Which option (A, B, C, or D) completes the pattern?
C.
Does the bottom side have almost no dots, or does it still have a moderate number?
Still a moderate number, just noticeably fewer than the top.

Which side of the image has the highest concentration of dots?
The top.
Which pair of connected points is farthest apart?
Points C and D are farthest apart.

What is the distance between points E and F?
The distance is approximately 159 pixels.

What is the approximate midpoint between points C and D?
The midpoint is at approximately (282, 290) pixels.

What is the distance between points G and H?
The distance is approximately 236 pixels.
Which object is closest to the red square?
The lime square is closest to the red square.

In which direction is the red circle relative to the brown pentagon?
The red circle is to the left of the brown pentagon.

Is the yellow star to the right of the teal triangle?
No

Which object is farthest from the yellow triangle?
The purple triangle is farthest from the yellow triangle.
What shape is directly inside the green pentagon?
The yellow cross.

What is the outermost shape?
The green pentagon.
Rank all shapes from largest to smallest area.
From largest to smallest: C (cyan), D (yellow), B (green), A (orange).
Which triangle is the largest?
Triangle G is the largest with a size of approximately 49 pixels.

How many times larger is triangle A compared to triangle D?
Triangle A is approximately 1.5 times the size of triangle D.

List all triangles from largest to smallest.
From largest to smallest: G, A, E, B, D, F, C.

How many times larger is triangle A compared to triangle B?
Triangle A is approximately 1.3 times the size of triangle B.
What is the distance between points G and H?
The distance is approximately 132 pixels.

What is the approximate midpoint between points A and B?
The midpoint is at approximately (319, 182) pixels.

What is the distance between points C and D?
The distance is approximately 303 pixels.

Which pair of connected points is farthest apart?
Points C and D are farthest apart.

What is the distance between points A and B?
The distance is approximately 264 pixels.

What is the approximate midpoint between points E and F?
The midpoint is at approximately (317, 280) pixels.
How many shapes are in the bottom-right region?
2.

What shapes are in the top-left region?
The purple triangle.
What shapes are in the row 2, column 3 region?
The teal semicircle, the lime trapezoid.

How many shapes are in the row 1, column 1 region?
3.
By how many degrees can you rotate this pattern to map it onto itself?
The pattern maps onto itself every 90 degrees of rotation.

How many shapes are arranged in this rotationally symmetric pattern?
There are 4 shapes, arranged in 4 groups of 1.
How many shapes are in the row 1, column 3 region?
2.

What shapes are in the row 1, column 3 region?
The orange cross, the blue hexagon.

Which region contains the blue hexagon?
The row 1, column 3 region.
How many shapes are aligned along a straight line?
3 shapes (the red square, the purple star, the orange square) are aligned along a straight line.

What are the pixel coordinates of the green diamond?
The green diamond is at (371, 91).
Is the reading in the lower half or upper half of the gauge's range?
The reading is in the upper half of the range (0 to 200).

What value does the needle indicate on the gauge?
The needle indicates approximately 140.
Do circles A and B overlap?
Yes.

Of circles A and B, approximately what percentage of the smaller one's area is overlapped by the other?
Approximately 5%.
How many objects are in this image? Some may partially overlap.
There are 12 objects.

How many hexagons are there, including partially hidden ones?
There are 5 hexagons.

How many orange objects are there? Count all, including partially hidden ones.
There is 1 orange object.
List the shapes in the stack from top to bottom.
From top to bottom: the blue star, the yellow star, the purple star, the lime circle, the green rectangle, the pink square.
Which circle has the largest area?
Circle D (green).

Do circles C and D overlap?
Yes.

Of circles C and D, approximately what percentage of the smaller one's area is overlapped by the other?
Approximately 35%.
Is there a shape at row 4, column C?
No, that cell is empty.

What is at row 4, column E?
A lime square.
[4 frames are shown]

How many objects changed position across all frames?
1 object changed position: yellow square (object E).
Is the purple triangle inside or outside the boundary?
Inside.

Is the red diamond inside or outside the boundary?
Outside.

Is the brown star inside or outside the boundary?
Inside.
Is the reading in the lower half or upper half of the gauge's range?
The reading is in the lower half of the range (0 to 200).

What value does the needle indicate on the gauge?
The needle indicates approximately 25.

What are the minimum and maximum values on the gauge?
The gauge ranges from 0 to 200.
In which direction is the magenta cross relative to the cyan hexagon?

**Exercise objective**
Repeat the material above in full, keeping every word.

**Task output**
Which option (A, B, C, or D) completes the pattern?
C.
Does the bottom side have almost no dots, or does it still have a moderate number?
Still a moderate number, just noticeably fewer than the top.

Which side of the image has the highest concentration of dots?
The top.
Which pair of connected points is farthest apart?
Points C and D are farthest apart.

What is the distance between points E and F?
The distance is approximately 159 pixels.

What is the approximate midpoint between points C and D?
The midpoint is at approximately (282, 290) pixels.

What is the distance between points G and H?
The distance is approximately 236 pixels.
Which object is closest to the red square?
The lime square is closest to the red square.

In which direction is the red circle relative to the brown pentagon?
The red circle is to the left of the brown pentagon.

Is the yellow star to the right of the teal triangle?
No

Which object is farthest from the yellow triangle?
The purple triangle is farthest from the yellow triangle.
What shape is directly inside the green pentagon?
The yellow cross.

What is the outermost shape?
The green pentagon.
Rank all shapes from largest to smallest area.
From largest to smallest: C (cyan), D (yellow), B (green), A (orange).
Which triangle is the largest?
Triangle G is the largest with a size of approximately 49 pixels.

How many times larger is triangle A compared to triangle D?
Triangle A is approximately 1.5 times the size of triangle D.

List all triangles from largest to smallest.
From largest to smallest: G, A, E, B, D, F, C.

How many times larger is triangle A compared to triangle B?
Triangle A is approximately 1.3 times the size of triangle B.
What is the distance between points G and H?
The distance is approximately 132 pixels.

What is the approximate midpoint between points A and B?
The midpoint is at approximately (319, 182) pixels.

What is the distance between points C and D?
The distance is approximately 303 pixels.

Which pair of connected points is farthest apart?
Points C and D are farthest apart.

What is the distance between points A and B?
The distance is approximately 264 pixels.

What is the approximate midpoint between points E and F?
The midpoint is at approximately (317, 280) pixels.
How many shapes are in the bottom-right region?
2.

What shapes are in the top-left region?
The purple triangle.
What shapes are in the row 2, column 3 region?
The teal semicircle, the lime trapezoid.

How many shapes are in the row 1, column 1 region?
3.
By how many degrees can you rotate this pattern to map it onto itself?
The pattern maps onto itself every 90 degrees of rotation.

How many shapes are arranged in this rotationally symmetric pattern?
There are 4 shapes, arranged in 4 groups of 1.
How many shapes are in the row 1, column 3 region?
2.

What shapes are in the row 1, column 3 region?
The orange cross, the blue hexagon.

Which region contains the blue hexagon?
The row 1, column 3 region.
How many shapes are aligned along a straight line?
3 shapes (the red square, the purple star, the orange square) are aligned along a straight line.

What are the pixel coordinates of the green diamond?
The green diamond is at (371, 91).
Is the reading in the lower half or upper half of the gauge's range?
The reading is in the upper half of the range (0 to 200).

What value does the needle indicate on the gauge?
The needle indicates approximately 140.
Do circles A and B overlap?
Yes.

Of circles A and B, approximately what percentage of the smaller one's area is overlapped by the other?
Approximately 5%.
How many objects are in this image? Some may partially overlap.
There are 12 objects.

How many hexagons are there, including partially hidden ones?
There are 5 hexagons.

How many orange objects are there? Count all, including partially hidden ones.
There is 1 orange object.
List the shapes in the stack from top to bottom.
From top to bottom: the blue star, the yellow star, the purple star, the lime circle, the green rectangle, the pink square.
Which circle has the largest area?
Circle D (green).

Do circles C and D overlap?
Yes.

Of circles C and D, approximately what percentage of the smaller one's area is overlapped by the other?
Approximately 35%.
Is there a shape at row 4, column C?
No, that cell is empty.

What is at row 4, column E?
A lime square.
[4 frames are shown]

How many objects changed position across all frames?
1 object changed position: yellow square (object E).
Is the purple triangle inside or outside the boundary?
Inside.

Is the red diamond inside or outside the boundary?
Outside.

Is the brown star inside or outside the boundary?
Inside.
Is the reading in the lower half or upper half of the gauge's range?
The reading is in the lower half of the range (0 to 200).

What value does the needle indicate on the gauge?
The needle indicates approximately 25.

What are the minimum and maximum values on the gauge?
The gauge ranges from 0 to 200.
In which direction is the magenta cross relative to the cyan hexagon?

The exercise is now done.